- Data extracted from a collection -
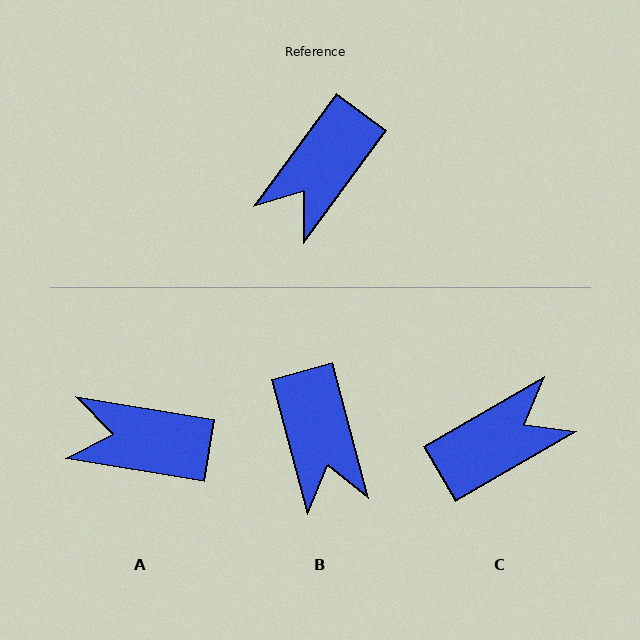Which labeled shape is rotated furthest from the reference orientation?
C, about 156 degrees away.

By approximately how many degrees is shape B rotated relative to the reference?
Approximately 51 degrees counter-clockwise.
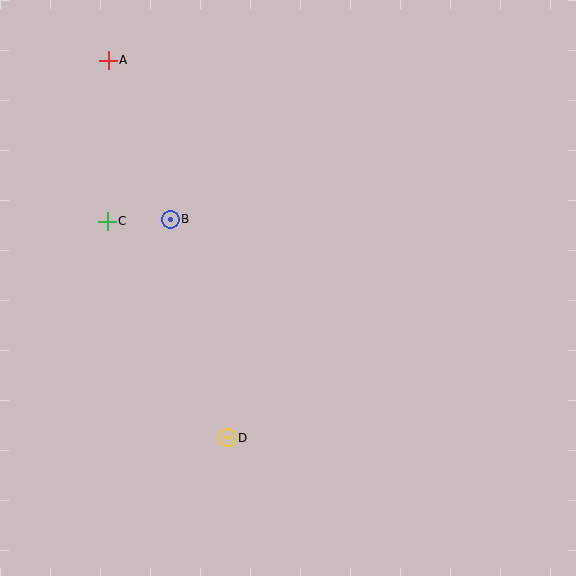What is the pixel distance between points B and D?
The distance between B and D is 226 pixels.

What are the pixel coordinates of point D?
Point D is at (227, 438).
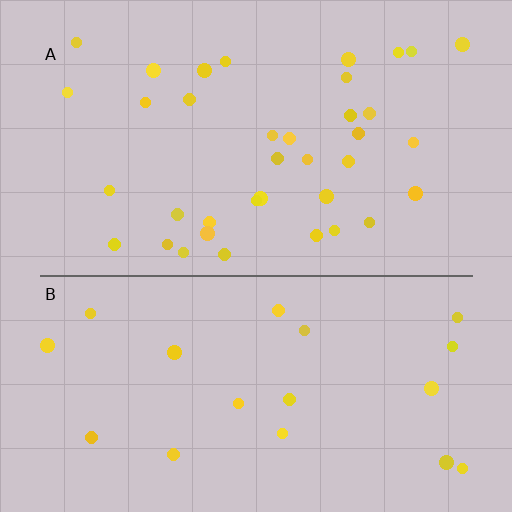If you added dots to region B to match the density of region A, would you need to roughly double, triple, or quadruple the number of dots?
Approximately double.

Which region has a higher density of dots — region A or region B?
A (the top).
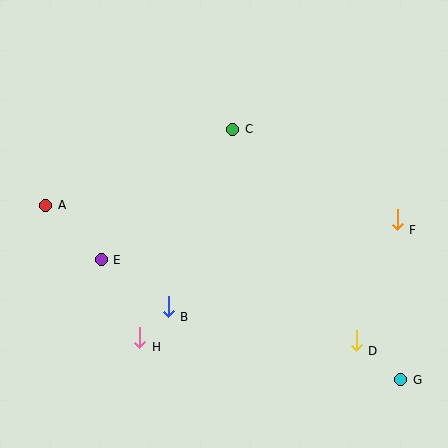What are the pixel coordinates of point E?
Point E is at (101, 260).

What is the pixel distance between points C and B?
The distance between C and B is 198 pixels.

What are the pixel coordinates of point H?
Point H is at (140, 347).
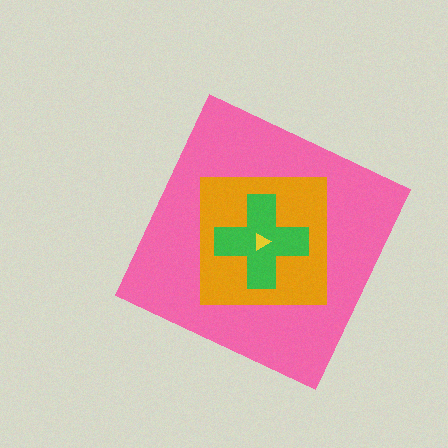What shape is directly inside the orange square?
The green cross.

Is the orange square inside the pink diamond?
Yes.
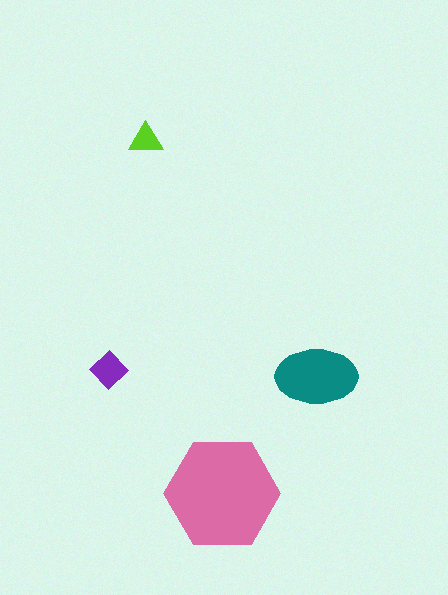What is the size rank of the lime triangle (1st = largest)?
4th.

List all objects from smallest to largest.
The lime triangle, the purple diamond, the teal ellipse, the pink hexagon.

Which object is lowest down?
The pink hexagon is bottommost.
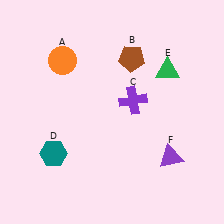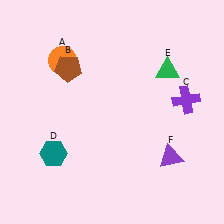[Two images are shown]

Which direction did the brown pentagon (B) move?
The brown pentagon (B) moved left.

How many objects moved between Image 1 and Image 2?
2 objects moved between the two images.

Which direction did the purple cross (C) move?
The purple cross (C) moved right.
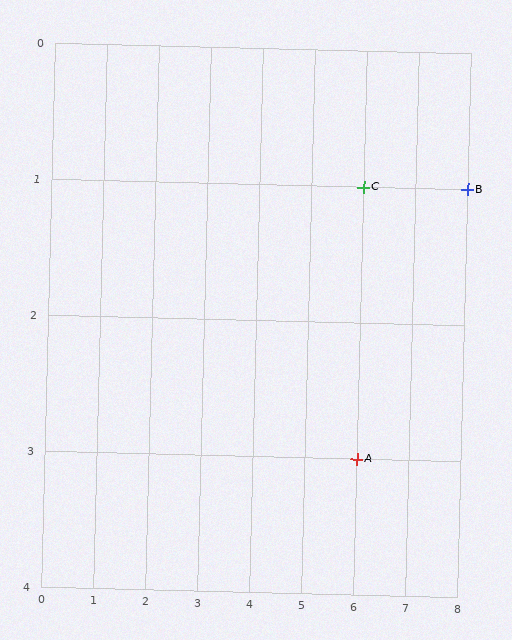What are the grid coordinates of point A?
Point A is at grid coordinates (6, 3).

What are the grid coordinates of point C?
Point C is at grid coordinates (6, 1).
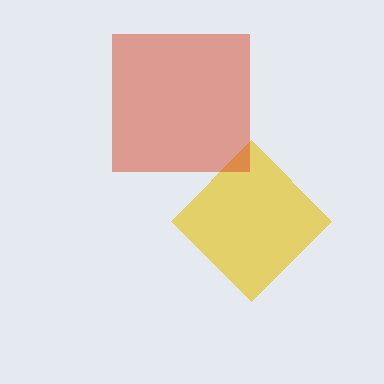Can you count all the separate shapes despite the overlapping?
Yes, there are 2 separate shapes.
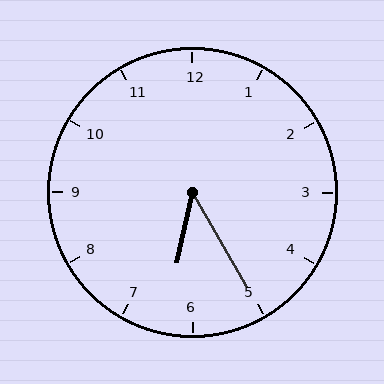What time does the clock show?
6:25.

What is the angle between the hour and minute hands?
Approximately 42 degrees.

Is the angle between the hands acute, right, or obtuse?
It is acute.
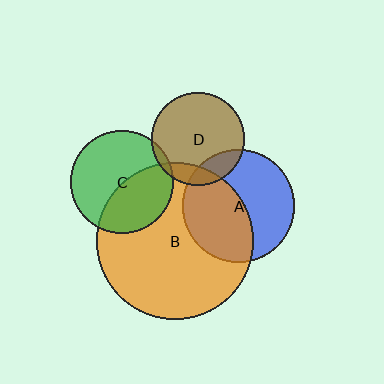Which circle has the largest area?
Circle B (orange).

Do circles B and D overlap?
Yes.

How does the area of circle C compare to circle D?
Approximately 1.2 times.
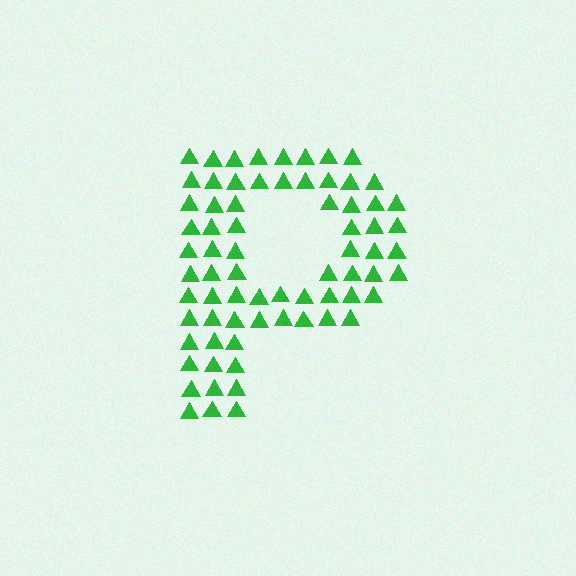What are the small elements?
The small elements are triangles.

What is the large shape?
The large shape is the letter P.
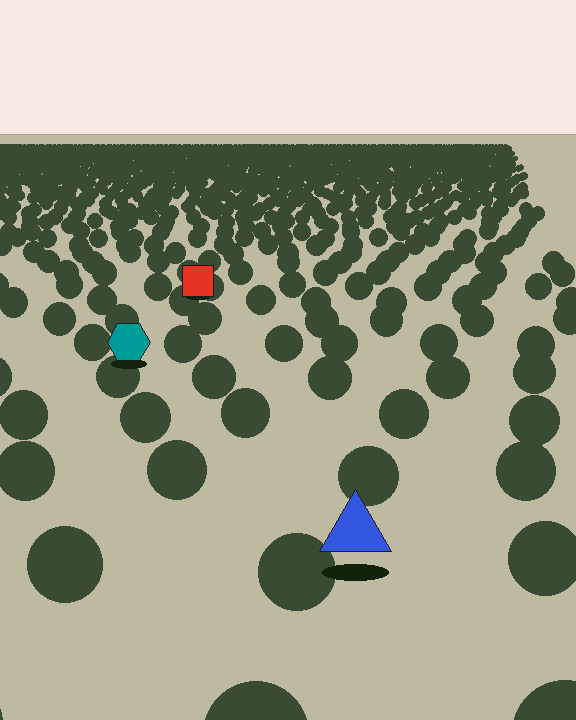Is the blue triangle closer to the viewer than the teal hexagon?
Yes. The blue triangle is closer — you can tell from the texture gradient: the ground texture is coarser near it.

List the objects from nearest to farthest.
From nearest to farthest: the blue triangle, the teal hexagon, the red square.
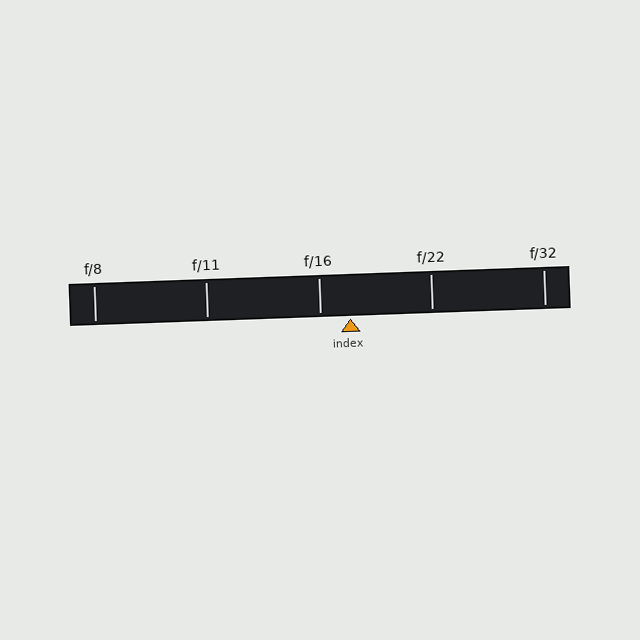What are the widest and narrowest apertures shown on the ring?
The widest aperture shown is f/8 and the narrowest is f/32.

- STATED TASK -
Make an exact copy of every record, pictures excluded.

- ANSWER BELOW -
Which labeled shape is rotated furthest from the reference orientation?
C, about 156 degrees away.

By approximately how many degrees is shape B rotated relative to the reference?
Approximately 51 degrees counter-clockwise.
What is the pixel distance between points B and D?
The distance between B and D is 226 pixels.

What are the pixel coordinates of point D?
Point D is at (227, 438).
If you added dots to region B to match the density of region A, would you need to roughly double, triple, or quadruple the number of dots?
Approximately double.

Which region has a higher density of dots — region A or region B?
A (the top).
What are the pixel coordinates of point E?
Point E is at (101, 260).

What is the pixel distance between points C and B?
The distance between C and B is 198 pixels.

What are the pixel coordinates of point H?
Point H is at (140, 347).
What shape is directly inside the orange square?
The green cross.

Is the orange square inside the pink diamond?
Yes.
What is the size rank of the lime triangle (1st = largest)?
4th.

List all objects from smallest to largest.
The lime triangle, the purple diamond, the teal ellipse, the pink hexagon.

Which object is lowest down?
The pink hexagon is bottommost.
[Two images are shown]

Which direction did the brown pentagon (B) move?
The brown pentagon (B) moved left.

How many objects moved between Image 1 and Image 2?
2 objects moved between the two images.

Which direction did the purple cross (C) move?
The purple cross (C) moved right.
What are the grid coordinates of point A?
Point A is at grid coordinates (6, 3).

What are the grid coordinates of point C?
Point C is at grid coordinates (6, 1).
Can you count all the separate shapes despite the overlapping?
Yes, there are 2 separate shapes.
What time does the clock show?
6:25.

What is the angle between the hour and minute hands?
Approximately 42 degrees.

Is the angle between the hands acute, right, or obtuse?
It is acute.
Which circle has the largest area?
Circle B (orange).

Do circles B and D overlap?
Yes.

How does the area of circle C compare to circle D?
Approximately 1.2 times.
What are the small elements?
The small elements are triangles.

What is the large shape?
The large shape is the letter P.
Is the blue triangle closer to the viewer than the teal hexagon?
Yes. The blue triangle is closer — you can tell from the texture gradient: the ground texture is coarser near it.

List the objects from nearest to farthest.
From nearest to farthest: the blue triangle, the teal hexagon, the red square.
What are the widest and narrowest apertures shown on the ring?
The widest aperture shown is f/8 and the narrowest is f/32.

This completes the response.